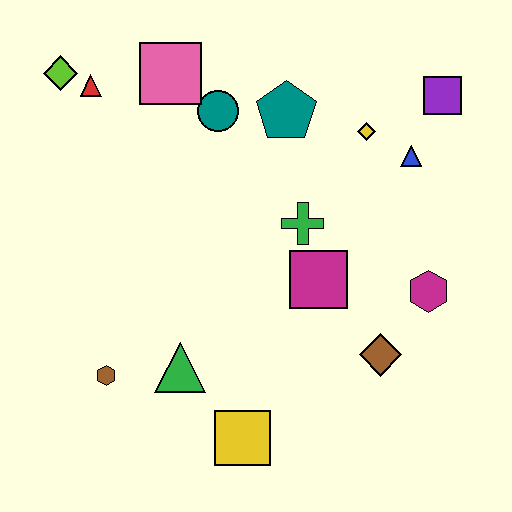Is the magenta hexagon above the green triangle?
Yes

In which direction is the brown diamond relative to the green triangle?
The brown diamond is to the right of the green triangle.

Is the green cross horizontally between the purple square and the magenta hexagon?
No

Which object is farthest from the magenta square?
The lime diamond is farthest from the magenta square.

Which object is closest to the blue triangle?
The yellow diamond is closest to the blue triangle.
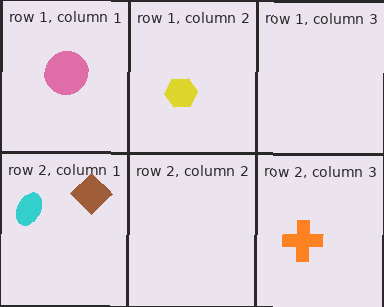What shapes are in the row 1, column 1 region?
The pink circle.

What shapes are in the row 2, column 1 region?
The brown diamond, the cyan ellipse.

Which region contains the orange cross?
The row 2, column 3 region.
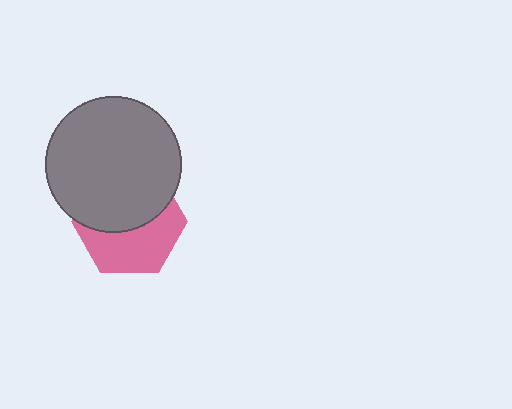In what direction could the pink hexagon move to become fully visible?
The pink hexagon could move down. That would shift it out from behind the gray circle entirely.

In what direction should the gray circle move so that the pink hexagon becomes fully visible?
The gray circle should move up. That is the shortest direction to clear the overlap and leave the pink hexagon fully visible.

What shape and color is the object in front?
The object in front is a gray circle.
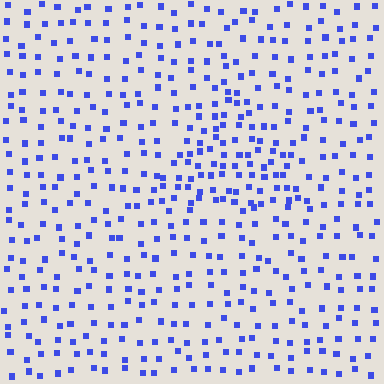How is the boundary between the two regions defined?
The boundary is defined by a change in element density (approximately 1.8x ratio). All elements are the same color, size, and shape.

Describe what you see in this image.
The image contains small blue elements arranged at two different densities. A triangle-shaped region is visible where the elements are more densely packed than the surrounding area.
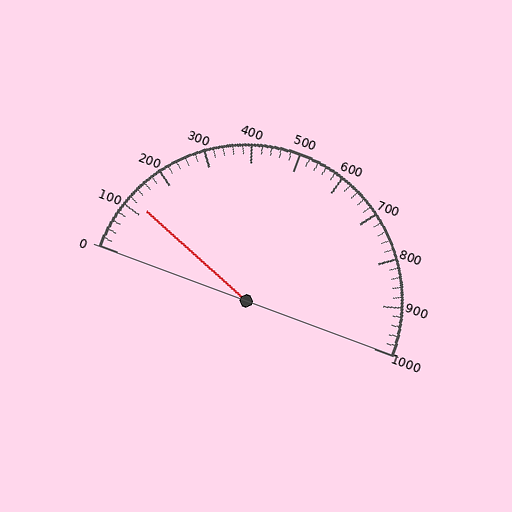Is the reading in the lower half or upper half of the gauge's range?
The reading is in the lower half of the range (0 to 1000).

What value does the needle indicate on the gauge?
The needle indicates approximately 120.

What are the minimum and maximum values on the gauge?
The gauge ranges from 0 to 1000.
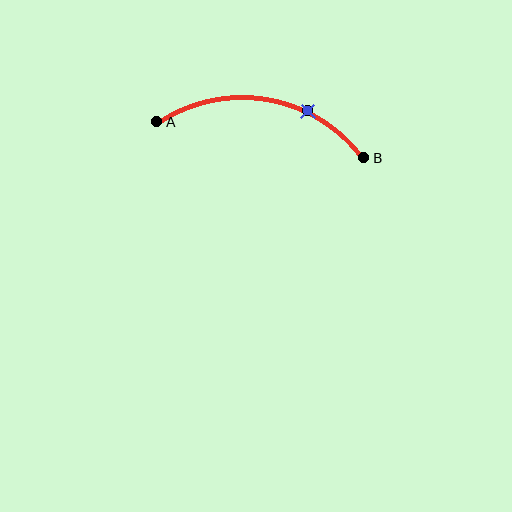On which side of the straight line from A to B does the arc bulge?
The arc bulges above the straight line connecting A and B.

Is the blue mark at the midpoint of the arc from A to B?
No. The blue mark lies on the arc but is closer to endpoint B. The arc midpoint would be at the point on the curve equidistant along the arc from both A and B.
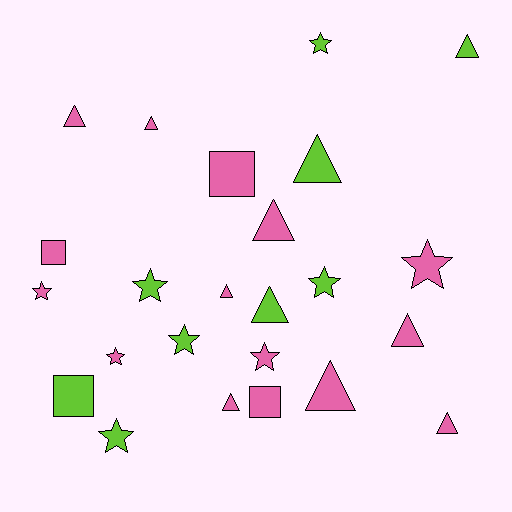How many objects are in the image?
There are 24 objects.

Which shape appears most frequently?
Triangle, with 11 objects.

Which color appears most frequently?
Pink, with 15 objects.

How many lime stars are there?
There are 5 lime stars.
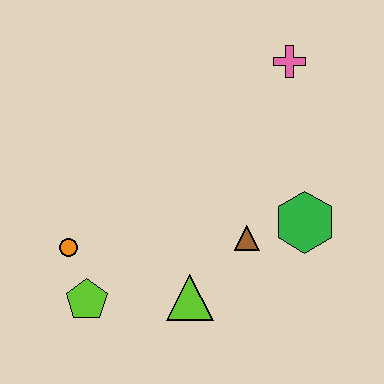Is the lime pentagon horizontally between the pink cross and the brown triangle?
No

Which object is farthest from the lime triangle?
The pink cross is farthest from the lime triangle.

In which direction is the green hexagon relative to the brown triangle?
The green hexagon is to the right of the brown triangle.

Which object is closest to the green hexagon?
The brown triangle is closest to the green hexagon.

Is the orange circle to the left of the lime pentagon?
Yes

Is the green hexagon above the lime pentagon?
Yes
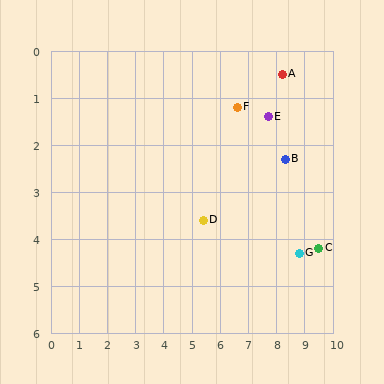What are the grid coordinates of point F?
Point F is at approximately (6.6, 1.2).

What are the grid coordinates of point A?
Point A is at approximately (8.2, 0.5).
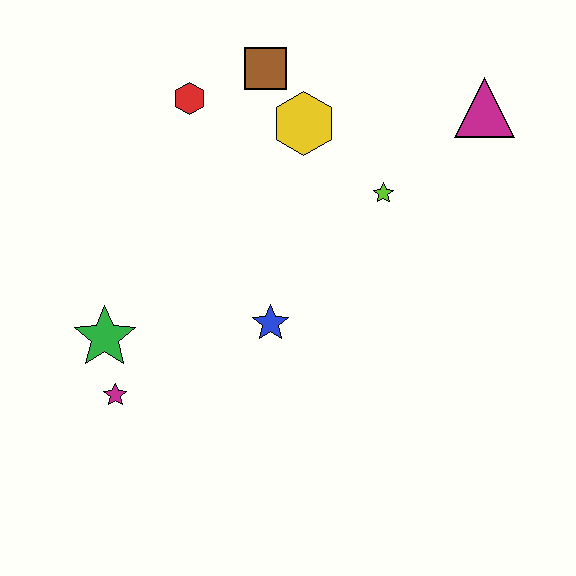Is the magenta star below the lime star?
Yes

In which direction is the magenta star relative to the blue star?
The magenta star is to the left of the blue star.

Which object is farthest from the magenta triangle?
The magenta star is farthest from the magenta triangle.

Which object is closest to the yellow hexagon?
The brown square is closest to the yellow hexagon.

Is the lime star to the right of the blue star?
Yes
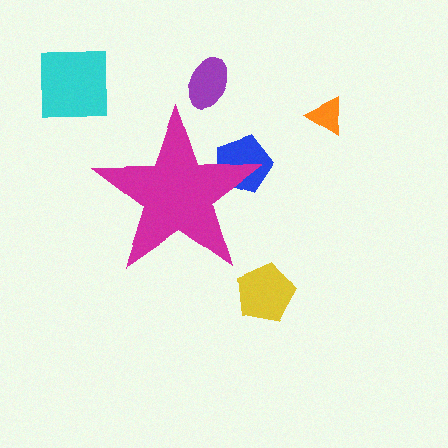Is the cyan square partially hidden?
No, the cyan square is fully visible.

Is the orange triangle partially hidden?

▶ [REQUEST]: Every record above should come back exactly, but without its pictures.

▶ [THE ANSWER]:
Is the magenta hexagon above the green triangle?
Yes

In which direction is the brown diamond relative to the green triangle?
The brown diamond is to the right of the green triangle.

Is the green cross horizontally between the purple square and the magenta hexagon?
No

Which object is farthest from the magenta square?
The lime diamond is farthest from the magenta square.

Which object is closest to the blue triangle?
The yellow diamond is closest to the blue triangle.
What shapes are in the row 1, column 1 region?
The pink circle.

What shapes are in the row 2, column 1 region?
The brown diamond, the cyan ellipse.

Which region contains the orange cross?
The row 2, column 3 region.
In what direction could the pink hexagon move to become fully visible?
The pink hexagon could move down. That would shift it out from behind the gray circle entirely.

In what direction should the gray circle move so that the pink hexagon becomes fully visible?
The gray circle should move up. That is the shortest direction to clear the overlap and leave the pink hexagon fully visible.

What shape and color is the object in front?
The object in front is a gray circle.
How is the boundary between the two regions defined?
The boundary is defined by a change in element density (approximately 1.8x ratio). All elements are the same color, size, and shape.

Describe what you see in this image.
The image contains small blue elements arranged at two different densities. A triangle-shaped region is visible where the elements are more densely packed than the surrounding area.
Is the reading in the lower half or upper half of the gauge's range?
The reading is in the lower half of the range (0 to 1000).

What value does the needle indicate on the gauge?
The needle indicates approximately 120.

What are the minimum and maximum values on the gauge?
The gauge ranges from 0 to 1000.
On which side of the straight line from A to B does the arc bulge?
The arc bulges above the straight line connecting A and B.

Is the blue mark at the midpoint of the arc from A to B?
No. The blue mark lies on the arc but is closer to endpoint B. The arc midpoint would be at the point on the curve equidistant along the arc from both A and B.
How many objects are in the image?
There are 24 objects.

Which shape appears most frequently?
Triangle, with 11 objects.

Which color appears most frequently?
Pink, with 15 objects.

How many lime stars are there?
There are 5 lime stars.
Is the lime pentagon horizontally between the pink cross and the brown triangle?
No

Which object is farthest from the lime triangle?
The pink cross is farthest from the lime triangle.

In which direction is the green hexagon relative to the brown triangle?
The green hexagon is to the right of the brown triangle.

Which object is closest to the green hexagon?
The brown triangle is closest to the green hexagon.

Is the orange circle to the left of the lime pentagon?
Yes

Is the green hexagon above the lime pentagon?
Yes
What are the grid coordinates of point F?
Point F is at approximately (6.6, 1.2).

What are the grid coordinates of point A?
Point A is at approximately (8.2, 0.5).
Is the magenta star below the lime star?
Yes

In which direction is the magenta star relative to the blue star?
The magenta star is to the left of the blue star.

Which object is farthest from the magenta triangle?
The magenta star is farthest from the magenta triangle.

Which object is closest to the yellow hexagon?
The brown square is closest to the yellow hexagon.

Is the lime star to the right of the blue star?
Yes
Is the cyan square partially hidden?
No, the cyan square is fully visible.

Is the orange triangle partially hidden?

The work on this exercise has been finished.